Items from a data source
══════════

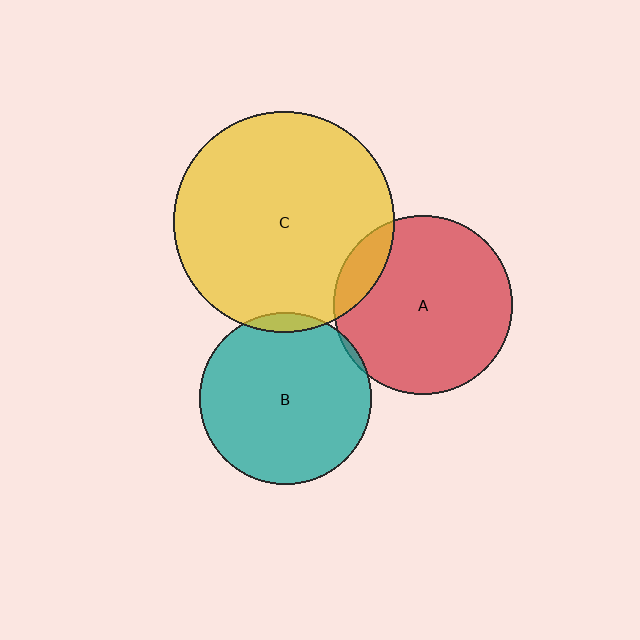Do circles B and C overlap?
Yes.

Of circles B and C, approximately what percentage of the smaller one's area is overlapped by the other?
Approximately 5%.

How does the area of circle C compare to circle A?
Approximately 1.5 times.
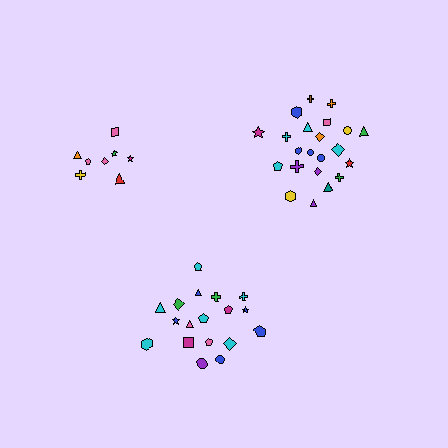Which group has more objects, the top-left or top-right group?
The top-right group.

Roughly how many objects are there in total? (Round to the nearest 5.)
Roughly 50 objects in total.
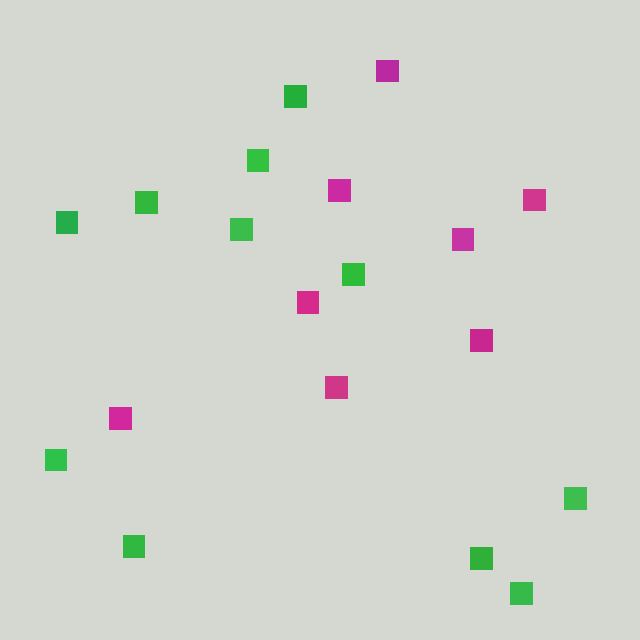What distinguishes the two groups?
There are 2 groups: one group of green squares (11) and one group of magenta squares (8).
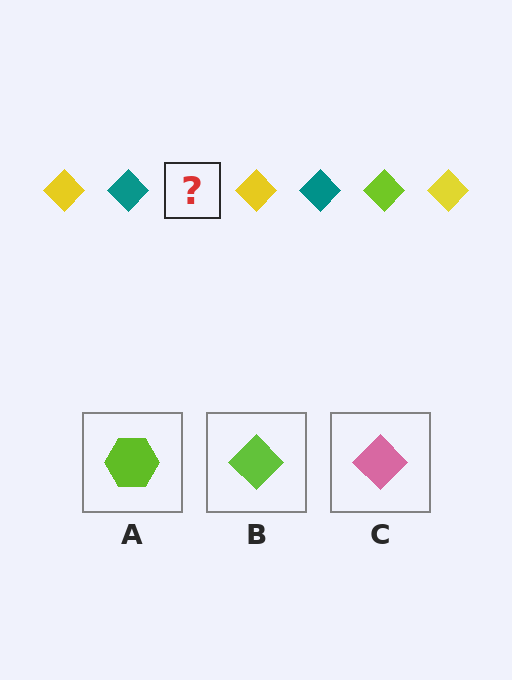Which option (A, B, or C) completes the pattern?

══════════

- _Given instruction_
Make an exact copy of the whole listing, but don't bring over any pictures.

- _Written reply_
Do circles B and C overlap?
Yes.

Of circles B and C, approximately what percentage of the smaller one's area is overlapped by the other?
Approximately 5%.

How does the area of circle C compare to circle A?
Approximately 1.5 times.
Which group has more objects, the top-left or top-right group?
The top-right group.

Roughly how many objects are there in total? (Round to the nearest 5.)
Roughly 50 objects in total.
What distinguishes the two groups?
There are 2 groups: one group of green squares (11) and one group of magenta squares (8).
Which option (A, B, or C) completes the pattern?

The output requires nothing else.